• **BRIEF**: Leave out the pictures and restate the rest of the data exactly.

• **PROVIDED DATA**:
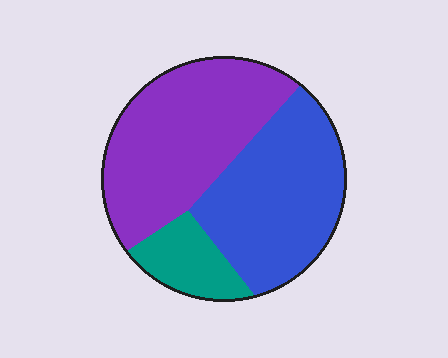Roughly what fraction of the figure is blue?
Blue covers about 40% of the figure.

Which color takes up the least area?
Teal, at roughly 15%.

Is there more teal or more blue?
Blue.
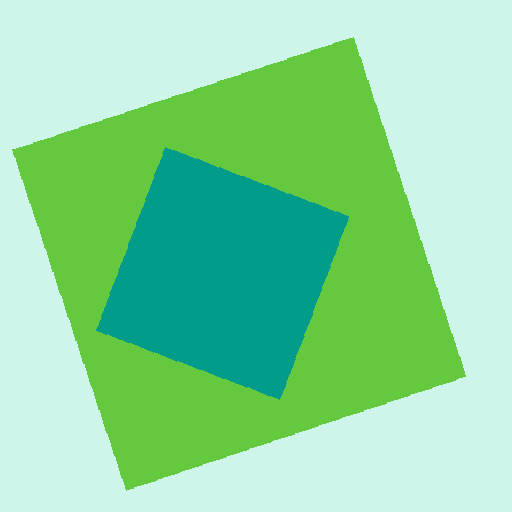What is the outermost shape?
The lime square.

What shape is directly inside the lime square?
The teal diamond.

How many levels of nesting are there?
2.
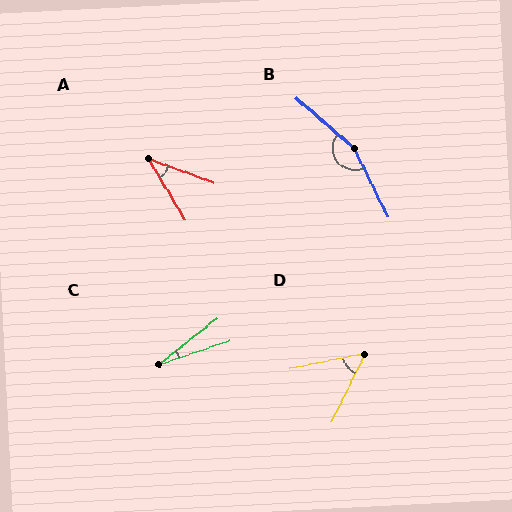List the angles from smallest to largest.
C (20°), A (39°), D (52°), B (157°).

• **RESPONSE TO THIS TASK**:
Roughly what fraction of the figure is blue?
Blue covers about 40% of the figure.

Which color takes up the least area?
Teal, at roughly 15%.

Is there more teal or more blue?
Blue.
What is the outermost shape?
The lime square.

What shape is directly inside the lime square?
The teal diamond.

How many levels of nesting are there?
2.
List the angles from smallest to largest.
C (20°), A (39°), D (52°), B (157°).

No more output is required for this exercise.